Task prompt »
The records that follow must be reproduced in full, exactly as written.

Dataset rows »
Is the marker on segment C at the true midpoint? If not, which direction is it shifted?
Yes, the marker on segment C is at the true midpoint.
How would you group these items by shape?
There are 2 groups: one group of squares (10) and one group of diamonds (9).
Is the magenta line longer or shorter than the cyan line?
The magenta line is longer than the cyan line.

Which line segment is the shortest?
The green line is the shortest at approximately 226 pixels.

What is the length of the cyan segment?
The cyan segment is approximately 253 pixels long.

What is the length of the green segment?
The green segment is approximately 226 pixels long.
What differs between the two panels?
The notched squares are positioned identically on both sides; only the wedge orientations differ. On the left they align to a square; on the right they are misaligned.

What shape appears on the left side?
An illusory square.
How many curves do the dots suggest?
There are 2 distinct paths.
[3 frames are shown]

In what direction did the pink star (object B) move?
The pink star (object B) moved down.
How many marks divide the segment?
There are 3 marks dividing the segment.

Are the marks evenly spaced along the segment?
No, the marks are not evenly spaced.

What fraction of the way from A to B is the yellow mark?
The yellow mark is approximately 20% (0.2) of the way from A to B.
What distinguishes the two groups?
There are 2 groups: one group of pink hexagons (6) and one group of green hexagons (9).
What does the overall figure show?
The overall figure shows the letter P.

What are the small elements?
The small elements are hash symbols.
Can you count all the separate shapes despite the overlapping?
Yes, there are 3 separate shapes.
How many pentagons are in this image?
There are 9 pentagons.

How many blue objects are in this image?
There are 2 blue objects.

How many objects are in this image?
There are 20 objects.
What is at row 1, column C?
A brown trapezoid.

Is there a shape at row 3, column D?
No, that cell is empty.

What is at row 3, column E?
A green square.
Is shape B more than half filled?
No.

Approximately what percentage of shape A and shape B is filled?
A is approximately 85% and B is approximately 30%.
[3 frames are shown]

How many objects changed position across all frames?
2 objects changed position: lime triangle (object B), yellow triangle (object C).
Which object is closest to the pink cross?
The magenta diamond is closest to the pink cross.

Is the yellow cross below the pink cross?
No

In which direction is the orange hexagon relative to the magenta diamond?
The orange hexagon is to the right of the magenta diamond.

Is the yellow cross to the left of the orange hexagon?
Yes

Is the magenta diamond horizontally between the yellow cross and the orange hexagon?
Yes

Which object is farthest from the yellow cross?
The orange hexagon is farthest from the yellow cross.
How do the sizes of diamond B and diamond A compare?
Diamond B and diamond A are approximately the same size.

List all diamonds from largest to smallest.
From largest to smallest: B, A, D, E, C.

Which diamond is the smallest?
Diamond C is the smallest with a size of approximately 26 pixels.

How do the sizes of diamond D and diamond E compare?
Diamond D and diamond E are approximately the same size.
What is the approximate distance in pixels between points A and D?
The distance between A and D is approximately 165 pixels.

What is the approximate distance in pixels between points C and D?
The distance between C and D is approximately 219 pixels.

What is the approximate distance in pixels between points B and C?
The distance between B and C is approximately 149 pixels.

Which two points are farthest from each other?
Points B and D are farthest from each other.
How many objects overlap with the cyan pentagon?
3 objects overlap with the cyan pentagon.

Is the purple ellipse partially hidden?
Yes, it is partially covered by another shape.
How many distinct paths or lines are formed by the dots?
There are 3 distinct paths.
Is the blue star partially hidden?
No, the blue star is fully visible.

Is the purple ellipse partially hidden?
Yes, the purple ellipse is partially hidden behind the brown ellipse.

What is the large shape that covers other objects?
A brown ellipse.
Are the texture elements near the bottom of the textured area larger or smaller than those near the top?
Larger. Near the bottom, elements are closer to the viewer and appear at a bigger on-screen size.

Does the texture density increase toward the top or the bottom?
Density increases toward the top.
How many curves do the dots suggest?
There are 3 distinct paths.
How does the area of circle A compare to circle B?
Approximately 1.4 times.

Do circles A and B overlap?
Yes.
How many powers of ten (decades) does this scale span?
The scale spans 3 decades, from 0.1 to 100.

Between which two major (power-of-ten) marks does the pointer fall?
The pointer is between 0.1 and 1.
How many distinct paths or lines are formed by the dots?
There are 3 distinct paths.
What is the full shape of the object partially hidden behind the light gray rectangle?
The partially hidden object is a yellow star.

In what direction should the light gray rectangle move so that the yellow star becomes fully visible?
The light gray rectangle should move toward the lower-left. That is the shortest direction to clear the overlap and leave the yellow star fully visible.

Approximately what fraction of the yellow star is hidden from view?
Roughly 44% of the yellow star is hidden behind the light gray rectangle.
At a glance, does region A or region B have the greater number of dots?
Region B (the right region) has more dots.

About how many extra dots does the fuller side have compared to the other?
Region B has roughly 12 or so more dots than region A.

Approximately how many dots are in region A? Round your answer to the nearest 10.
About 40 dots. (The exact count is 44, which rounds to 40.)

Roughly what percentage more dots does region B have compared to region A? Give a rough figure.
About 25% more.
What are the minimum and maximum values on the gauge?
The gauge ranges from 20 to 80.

Task result »
Is the marker on segment C at the true midpoint? If not, which direction is it shifted?
Yes, the marker on segment C is at the true midpoint.
How would you group these items by shape?
There are 2 groups: one group of squares (10) and one group of diamonds (9).
Is the magenta line longer or shorter than the cyan line?
The magenta line is longer than the cyan line.

Which line segment is the shortest?
The green line is the shortest at approximately 226 pixels.

What is the length of the cyan segment?
The cyan segment is approximately 253 pixels long.

What is the length of the green segment?
The green segment is approximately 226 pixels long.
What differs between the two panels?
The notched squares are positioned identically on both sides; only the wedge orientations differ. On the left they align to a square; on the right they are misaligned.

What shape appears on the left side?
An illusory square.
How many curves do the dots suggest?
There are 2 distinct paths.
[3 frames are shown]

In what direction did the pink star (object B) move?
The pink star (object B) moved down.
How many marks divide the segment?
There are 3 marks dividing the segment.

Are the marks evenly spaced along the segment?
No, the marks are not evenly spaced.

What fraction of the way from A to B is the yellow mark?
The yellow mark is approximately 20% (0.2) of the way from A to B.
What distinguishes the two groups?
There are 2 groups: one group of pink hexagons (6) and one group of green hexagons (9).
What does the overall figure show?
The overall figure shows the letter P.

What are the small elements?
The small elements are hash symbols.
Can you count all the separate shapes despite the overlapping?
Yes, there are 3 separate shapes.
How many pentagons are in this image?
There are 9 pentagons.

How many blue objects are in this image?
There are 2 blue objects.

How many objects are in this image?
There are 20 objects.
What is at row 1, column C?
A brown trapezoid.

Is there a shape at row 3, column D?
No, that cell is empty.

What is at row 3, column E?
A green square.
Is shape B more than half filled?
No.

Approximately what percentage of shape A and shape B is filled?
A is approximately 85% and B is approximately 30%.
[3 frames are shown]

How many objects changed position across all frames?
2 objects changed position: lime triangle (object B), yellow triangle (object C).
Which object is closest to the pink cross?
The magenta diamond is closest to the pink cross.

Is the yellow cross below the pink cross?
No

In which direction is the orange hexagon relative to the magenta diamond?
The orange hexagon is to the right of the magenta diamond.

Is the yellow cross to the left of the orange hexagon?
Yes

Is the magenta diamond horizontally between the yellow cross and the orange hexagon?
Yes

Which object is farthest from the yellow cross?
The orange hexagon is farthest from the yellow cross.
How do the sizes of diamond B and diamond A compare?
Diamond B and diamond A are approximately the same size.

List all diamonds from largest to smallest.
From largest to smallest: B, A, D, E, C.

Which diamond is the smallest?
Diamond C is the smallest with a size of approximately 26 pixels.

How do the sizes of diamond D and diamond E compare?
Diamond D and diamond E are approximately the same size.
What is the approximate distance in pixels between points A and D?
The distance between A and D is approximately 165 pixels.

What is the approximate distance in pixels between points C and D?
The distance between C and D is approximately 219 pixels.

What is the approximate distance in pixels between points B and C?
The distance between B and C is approximately 149 pixels.

Which two points are farthest from each other?
Points B and D are farthest from each other.
How many objects overlap with the cyan pentagon?
3 objects overlap with the cyan pentagon.

Is the purple ellipse partially hidden?
Yes, it is partially covered by another shape.
How many distinct paths or lines are formed by the dots?
There are 3 distinct paths.
Is the blue star partially hidden?
No, the blue star is fully visible.

Is the purple ellipse partially hidden?
Yes, the purple ellipse is partially hidden behind the brown ellipse.

What is the large shape that covers other objects?
A brown ellipse.
Are the texture elements near the bottom of the textured area larger or smaller than those near the top?
Larger. Near the bottom, elements are closer to the viewer and appear at a bigger on-screen size.

Does the texture density increase toward the top or the bottom?
Density increases toward the top.
How many curves do the dots suggest?
There are 3 distinct paths.
How does the area of circle A compare to circle B?
Approximately 1.4 times.

Do circles A and B overlap?
Yes.
How many powers of ten (decades) does this scale span?
The scale spans 3 decades, from 0.1 to 100.

Between which two major (power-of-ten) marks does the pointer fall?
The pointer is between 0.1 and 1.
How many distinct paths or lines are formed by the dots?
There are 3 distinct paths.
What is the full shape of the object partially hidden behind the light gray rectangle?
The partially hidden object is a yellow star.

In what direction should the light gray rectangle move so that the yellow star becomes fully visible?
The light gray rectangle should move toward the lower-left. That is the shortest direction to clear the overlap and leave the yellow star fully visible.

Approximately what fraction of the yellow star is hidden from view?
Roughly 44% of the yellow star is hidden behind the light gray rectangle.
At a glance, does region A or region B have the greater number of dots?
Region B (the right region) has more dots.

About how many extra dots does the fuller side have compared to the other?
Region B has roughly 12 or so more dots than region A.

Approximately how many dots are in region A? Round your answer to the nearest 10.
About 40 dots. (The exact count is 44, which rounds to 40.)

Roughly what percentage more dots does region B have compared to region A? Give a rough figure.
About 25% more.
What are the minimum and maximum values on the gauge?
The gauge ranges from 20 to 80.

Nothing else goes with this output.